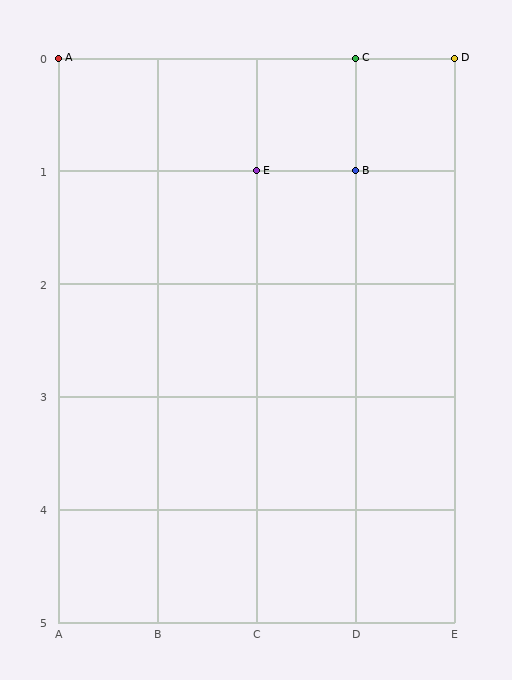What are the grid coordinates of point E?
Point E is at grid coordinates (C, 1).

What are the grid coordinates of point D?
Point D is at grid coordinates (E, 0).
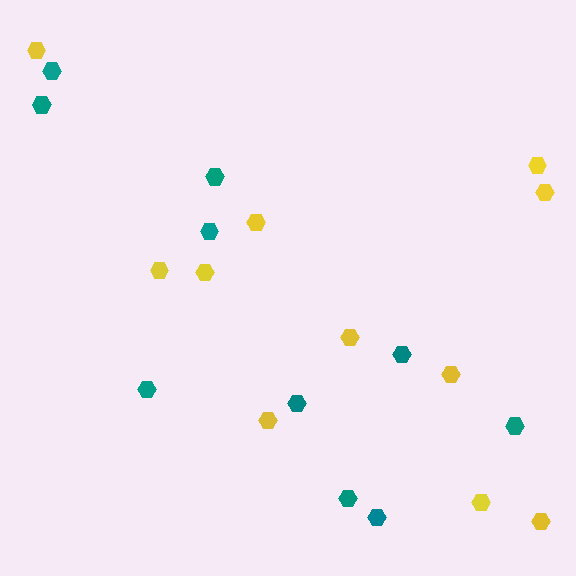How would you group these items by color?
There are 2 groups: one group of yellow hexagons (11) and one group of teal hexagons (10).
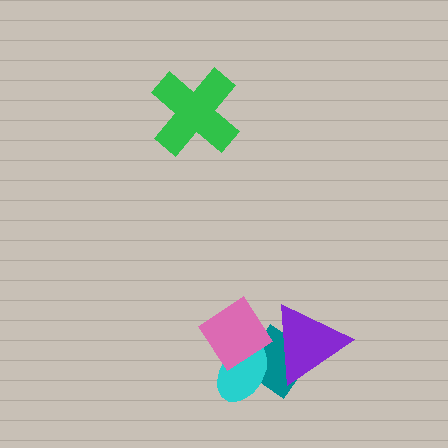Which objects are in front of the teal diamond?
3 objects cover part of the teal diamond: the cyan ellipse, the purple triangle and the pink diamond.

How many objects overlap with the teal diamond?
3 objects overlap with the teal diamond.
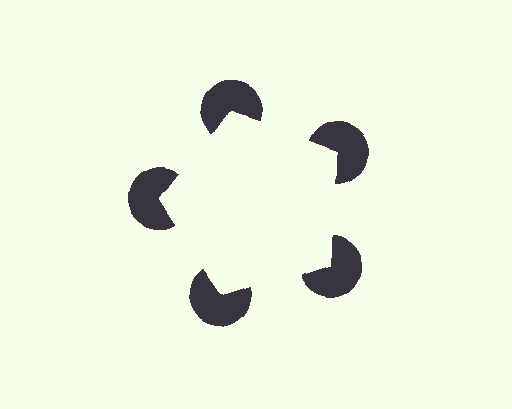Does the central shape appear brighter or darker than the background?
It typically appears slightly brighter than the background, even though no actual brightness change is drawn.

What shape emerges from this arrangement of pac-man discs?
An illusory pentagon — its edges are inferred from the aligned wedge cuts in the pac-man discs, not physically drawn.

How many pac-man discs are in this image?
There are 5 — one at each vertex of the illusory pentagon.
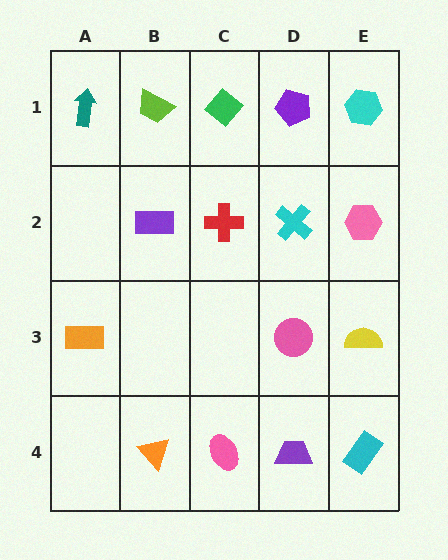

_ _ _ _ _ _ _

--- To do ---
Omit the pictures. Output every record above word for word.

--- Expected answer ---
What are the grid coordinates of point E?
Point E is at grid coordinates (C, 1).

What are the grid coordinates of point D?
Point D is at grid coordinates (E, 0).
How would you group these items by color?
There are 2 groups: one group of yellow hexagons (11) and one group of teal hexagons (10).
Which objects are in front of the teal diamond?
3 objects cover part of the teal diamond: the cyan ellipse, the purple triangle and the pink diamond.

How many objects overlap with the teal diamond?
3 objects overlap with the teal diamond.
Does the central shape appear brighter or darker than the background?
It typically appears slightly brighter than the background, even though no actual brightness change is drawn.

What shape emerges from this arrangement of pac-man discs?
An illusory pentagon — its edges are inferred from the aligned wedge cuts in the pac-man discs, not physically drawn.

How many pac-man discs are in this image?
There are 5 — one at each vertex of the illusory pentagon.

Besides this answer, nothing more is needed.